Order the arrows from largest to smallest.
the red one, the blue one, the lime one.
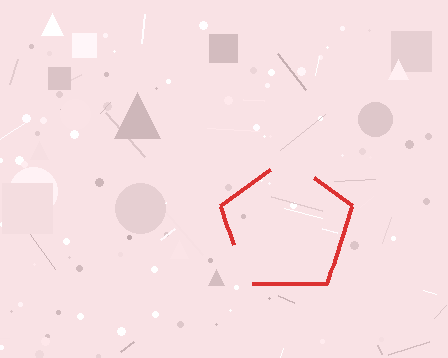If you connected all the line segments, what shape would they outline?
They would outline a pentagon.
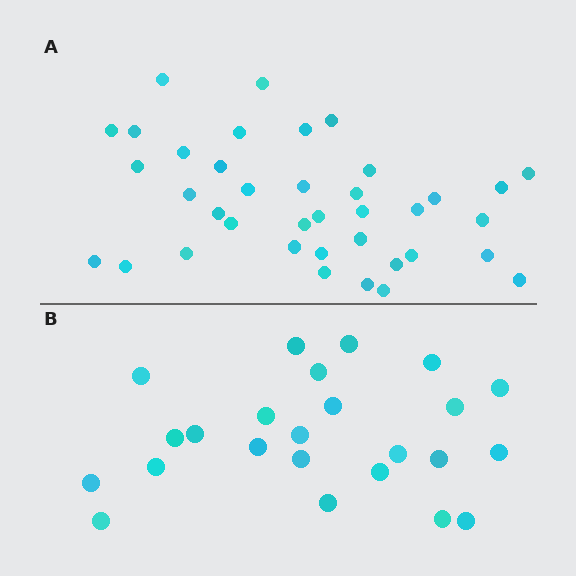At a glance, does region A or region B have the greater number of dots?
Region A (the top region) has more dots.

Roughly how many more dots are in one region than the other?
Region A has approximately 15 more dots than region B.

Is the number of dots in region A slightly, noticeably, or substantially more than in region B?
Region A has substantially more. The ratio is roughly 1.6 to 1.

### WHAT TO WORK ON
Nothing but the pictures may be dropped; output the records above exactly.

### FULL ANSWER
Order the arrows from largest to smallest.
the red one, the blue one, the lime one.
If you connected all the line segments, what shape would they outline?
They would outline a pentagon.
At a glance, does region A or region B have the greater number of dots?
Region A (the top region) has more dots.

Roughly how many more dots are in one region than the other?
Region A has approximately 15 more dots than region B.

Is the number of dots in region A slightly, noticeably, or substantially more than in region B?
Region A has substantially more. The ratio is roughly 1.6 to 1.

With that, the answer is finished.